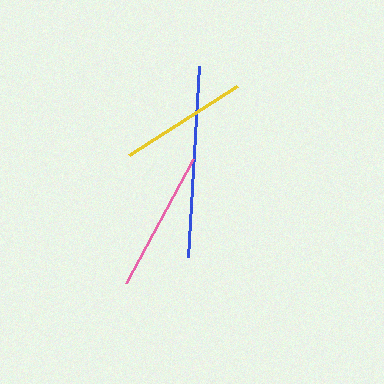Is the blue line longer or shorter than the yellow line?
The blue line is longer than the yellow line.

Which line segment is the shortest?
The yellow line is the shortest at approximately 128 pixels.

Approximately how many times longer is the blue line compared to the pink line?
The blue line is approximately 1.4 times the length of the pink line.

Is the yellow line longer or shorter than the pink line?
The pink line is longer than the yellow line.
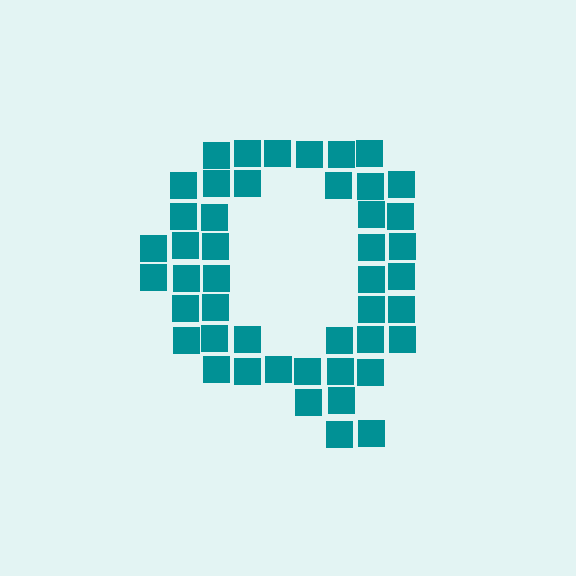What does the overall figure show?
The overall figure shows the letter Q.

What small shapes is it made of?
It is made of small squares.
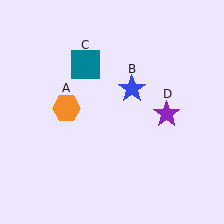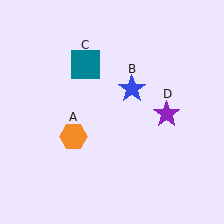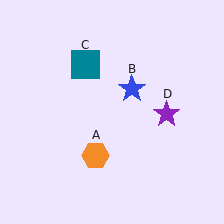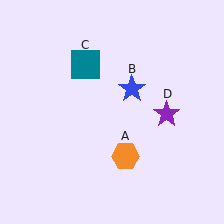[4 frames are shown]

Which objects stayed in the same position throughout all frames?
Blue star (object B) and teal square (object C) and purple star (object D) remained stationary.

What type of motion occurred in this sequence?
The orange hexagon (object A) rotated counterclockwise around the center of the scene.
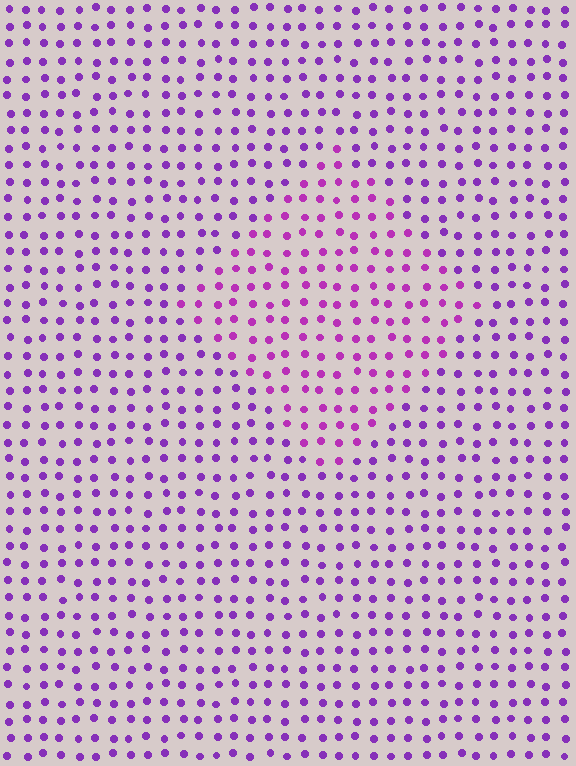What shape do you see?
I see a diamond.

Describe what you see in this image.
The image is filled with small purple elements in a uniform arrangement. A diamond-shaped region is visible where the elements are tinted to a slightly different hue, forming a subtle color boundary.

What is needed:
Print each line from the one containing "What shape do you see?" through the last line of the listing, both included, exactly and with no pictures.

Output of the exercise:
What shape do you see?
I see a diamond.

Describe what you see in this image.
The image is filled with small purple elements in a uniform arrangement. A diamond-shaped region is visible where the elements are tinted to a slightly different hue, forming a subtle color boundary.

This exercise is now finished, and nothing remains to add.